§ Objective
Output the data word for word, dropping every image.

===============

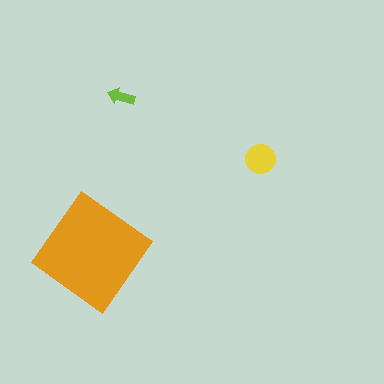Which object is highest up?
The lime arrow is topmost.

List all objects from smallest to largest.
The lime arrow, the yellow circle, the orange diamond.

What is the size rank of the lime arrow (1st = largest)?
3rd.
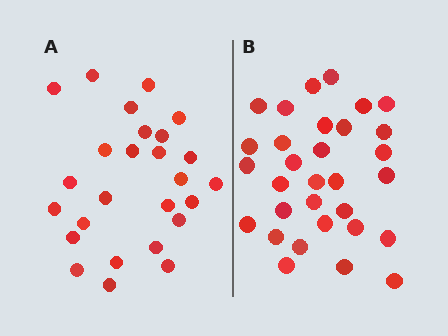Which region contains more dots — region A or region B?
Region B (the right region) has more dots.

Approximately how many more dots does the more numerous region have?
Region B has about 5 more dots than region A.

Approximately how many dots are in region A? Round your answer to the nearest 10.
About 30 dots. (The exact count is 26, which rounds to 30.)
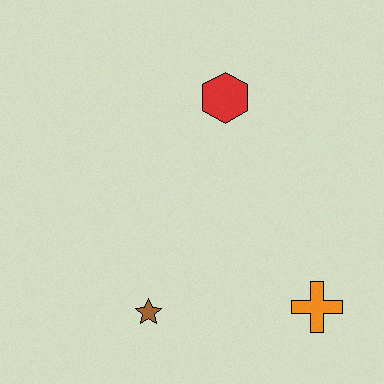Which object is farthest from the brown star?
The red hexagon is farthest from the brown star.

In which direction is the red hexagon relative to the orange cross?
The red hexagon is above the orange cross.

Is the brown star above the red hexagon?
No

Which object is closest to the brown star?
The orange cross is closest to the brown star.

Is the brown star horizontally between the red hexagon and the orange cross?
No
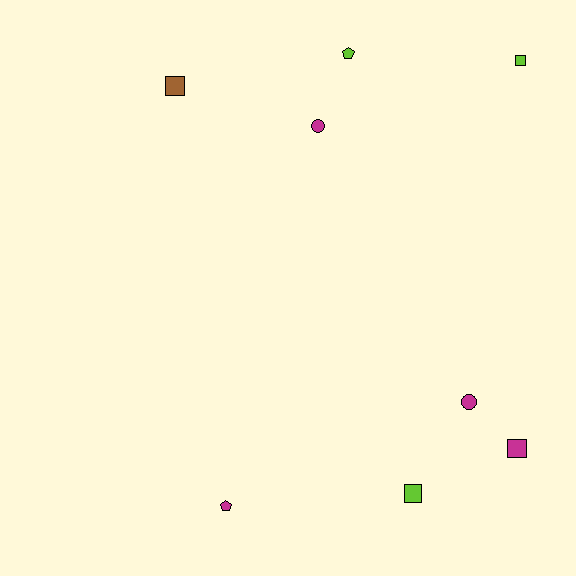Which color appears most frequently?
Magenta, with 4 objects.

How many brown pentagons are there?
There are no brown pentagons.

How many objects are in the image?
There are 8 objects.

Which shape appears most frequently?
Square, with 4 objects.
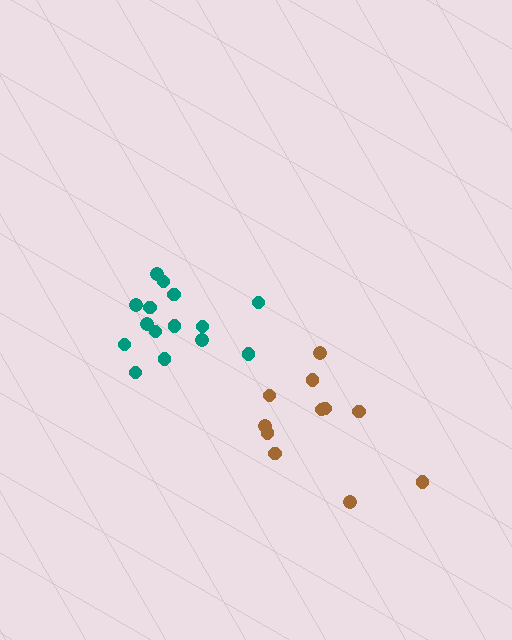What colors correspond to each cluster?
The clusters are colored: teal, brown.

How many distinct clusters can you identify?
There are 2 distinct clusters.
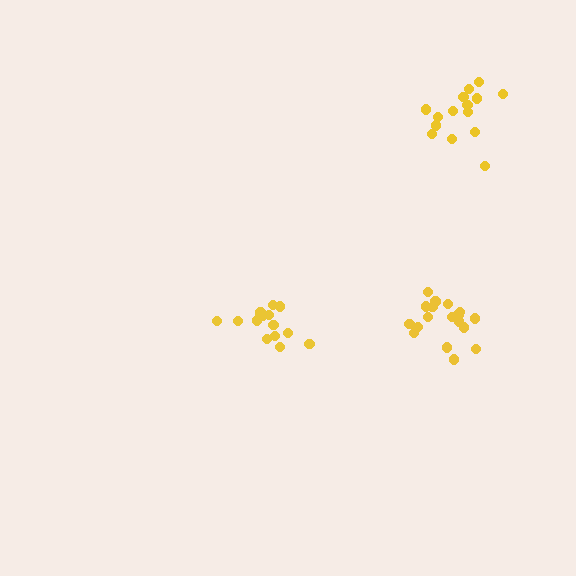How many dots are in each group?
Group 1: 14 dots, Group 2: 19 dots, Group 3: 15 dots (48 total).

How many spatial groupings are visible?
There are 3 spatial groupings.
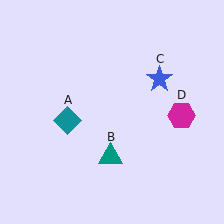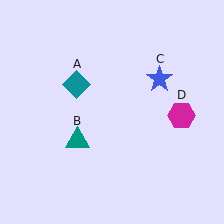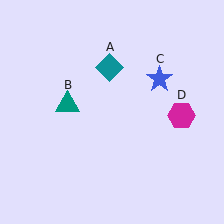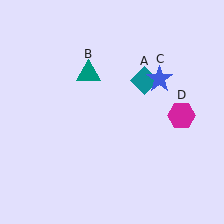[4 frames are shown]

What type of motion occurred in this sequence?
The teal diamond (object A), teal triangle (object B) rotated clockwise around the center of the scene.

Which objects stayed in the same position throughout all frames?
Blue star (object C) and magenta hexagon (object D) remained stationary.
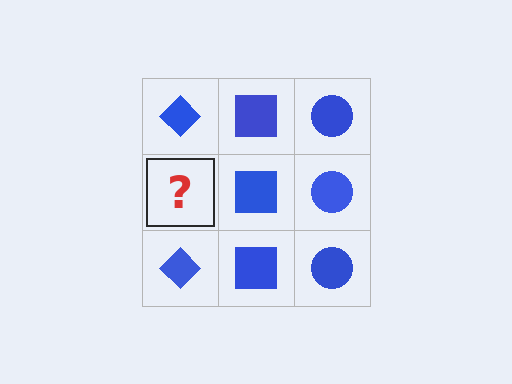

===============

§ Response
Which object is highest up?
The lime arrow is topmost.

List all objects from smallest to largest.
The lime arrow, the yellow circle, the orange diamond.

What is the size rank of the lime arrow (1st = largest)?
3rd.
Which region contains more dots — region A or region B?
Region B (the right region) has more dots.

Approximately how many more dots does the more numerous region have?
Region B has about 5 more dots than region A.

Approximately how many dots are in region A? Round your answer to the nearest 10.
About 30 dots. (The exact count is 26, which rounds to 30.)
Which object is farthest from the brown star?
The red hexagon is farthest from the brown star.

In which direction is the red hexagon relative to the orange cross?
The red hexagon is above the orange cross.

Is the brown star above the red hexagon?
No

Which object is closest to the brown star?
The orange cross is closest to the brown star.

Is the brown star horizontally between the red hexagon and the orange cross?
No
Which color appears most frequently?
Magenta, with 4 objects.

How many brown pentagons are there?
There are no brown pentagons.

How many objects are in the image?
There are 8 objects.

Which shape appears most frequently?
Square, with 4 objects.
What colors correspond to each cluster?
The clusters are colored: teal, brown.

How many distinct clusters can you identify?
There are 2 distinct clusters.
How many dots are in each group?
Group 1: 14 dots, Group 2: 19 dots, Group 3: 15 dots (48 total).

How many spatial groupings are visible?
There are 3 spatial groupings.
[4 frames are shown]

What type of motion occurred in this sequence?
The teal diamond (object A), teal triangle (object B) rotated clockwise around the center of the scene.

Which objects stayed in the same position throughout all frames?
Blue star (object C) and magenta hexagon (object D) remained stationary.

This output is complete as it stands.